_Given exercise_:
Reproduce every record below exactly as written, but leave out any pictures.

_Input_:
☆ ☆ ☆ ☆ ☆
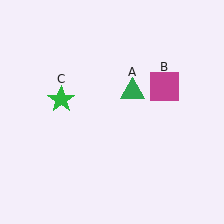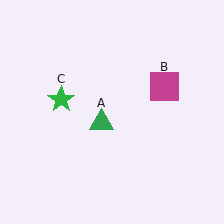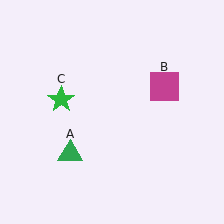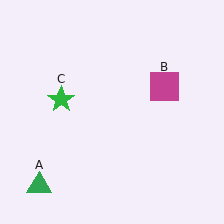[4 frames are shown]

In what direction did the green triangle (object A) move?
The green triangle (object A) moved down and to the left.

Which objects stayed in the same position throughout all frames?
Magenta square (object B) and green star (object C) remained stationary.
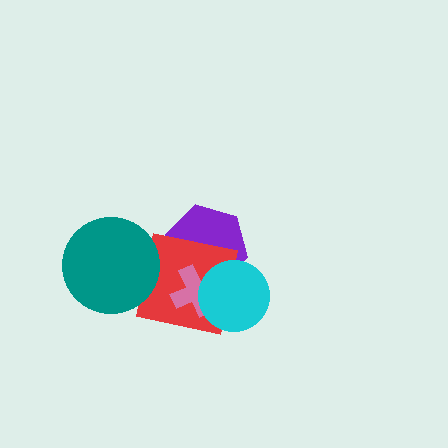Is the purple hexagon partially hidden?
☆ ☆ ☆ ☆ ☆
_Answer_:
[4 frames are shown]

In what direction did the green triangle (object A) move?
The green triangle (object A) moved down and to the left.

Which objects stayed in the same position throughout all frames?
Magenta square (object B) and green star (object C) remained stationary.
Is the purple hexagon partially hidden?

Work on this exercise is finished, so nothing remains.